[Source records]
════════

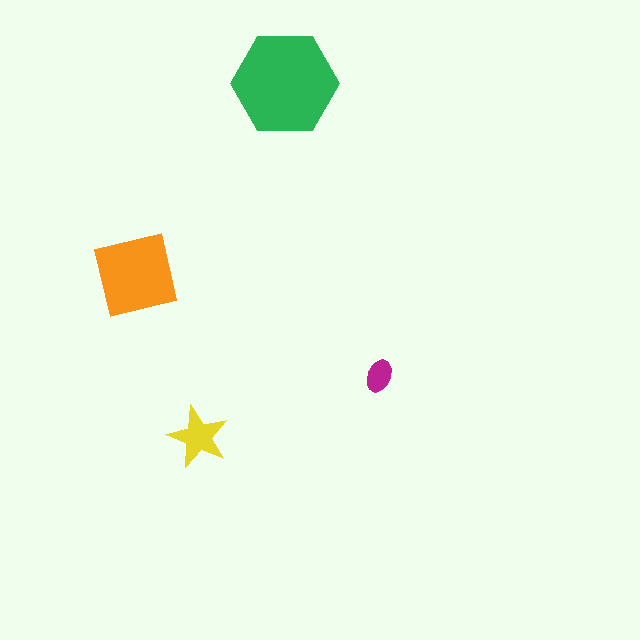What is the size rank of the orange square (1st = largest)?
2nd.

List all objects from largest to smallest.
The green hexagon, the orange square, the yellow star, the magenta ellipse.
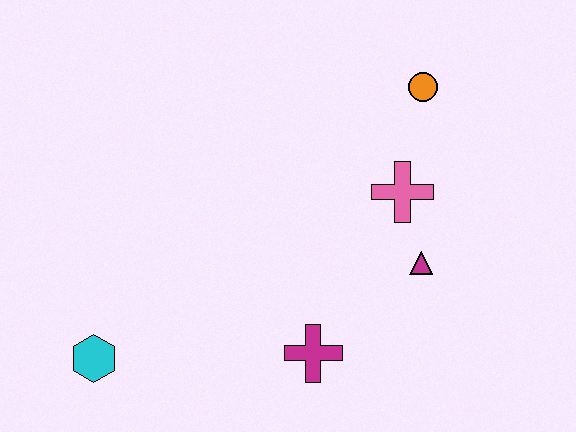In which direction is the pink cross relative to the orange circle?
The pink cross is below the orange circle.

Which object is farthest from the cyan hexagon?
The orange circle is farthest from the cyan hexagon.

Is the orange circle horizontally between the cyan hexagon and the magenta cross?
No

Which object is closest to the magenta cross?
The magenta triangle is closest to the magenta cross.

════════

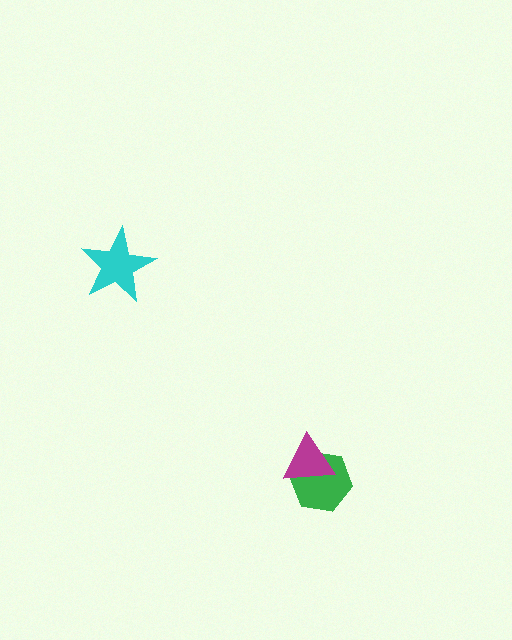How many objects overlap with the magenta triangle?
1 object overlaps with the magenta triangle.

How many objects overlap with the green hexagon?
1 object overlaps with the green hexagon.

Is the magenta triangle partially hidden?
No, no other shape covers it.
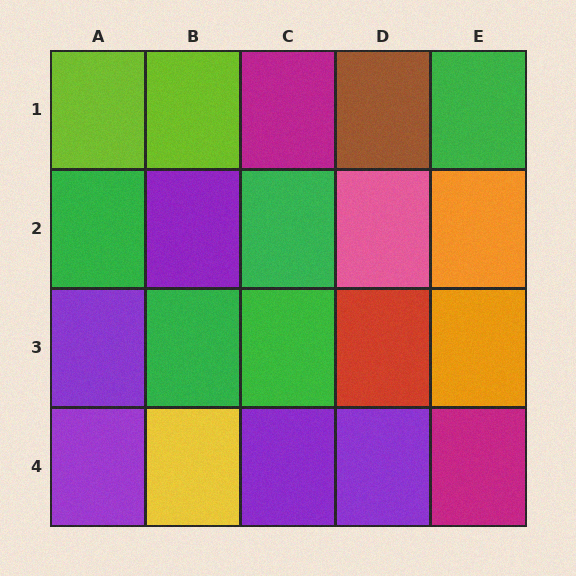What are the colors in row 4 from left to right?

════════

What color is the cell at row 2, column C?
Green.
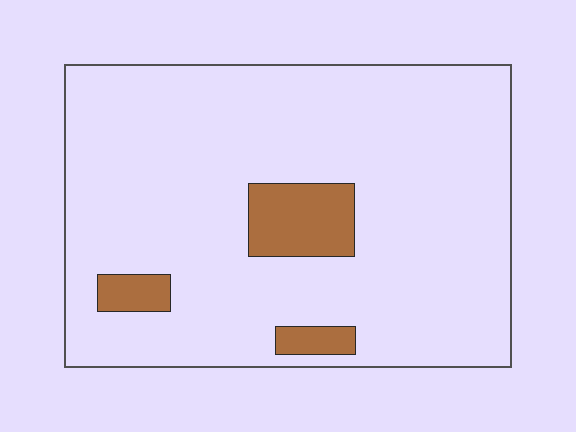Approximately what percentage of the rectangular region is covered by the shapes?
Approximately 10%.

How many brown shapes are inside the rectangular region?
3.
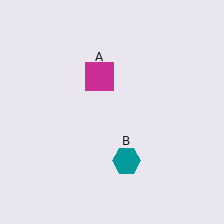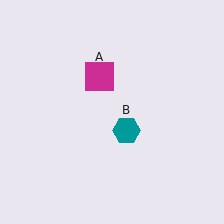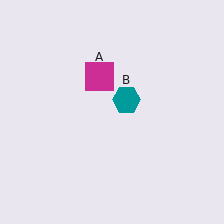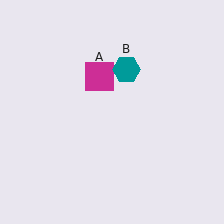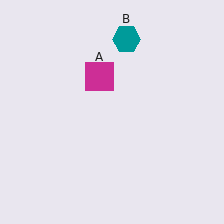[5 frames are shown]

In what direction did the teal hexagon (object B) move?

════════

* [To do]
With the pictures removed from your copy, retype the lines above from the one that contains "How many objects overlap with the magenta" through the one that contains "What are the", exactly.

* [Solution to this problem]
How many objects overlap with the magenta triangle?
1 object overlaps with the magenta triangle.

How many objects overlap with the green hexagon?
1 object overlaps with the green hexagon.

Is the magenta triangle partially hidden?
No, no other shape covers it.
What are the colors in row 4 from left to right?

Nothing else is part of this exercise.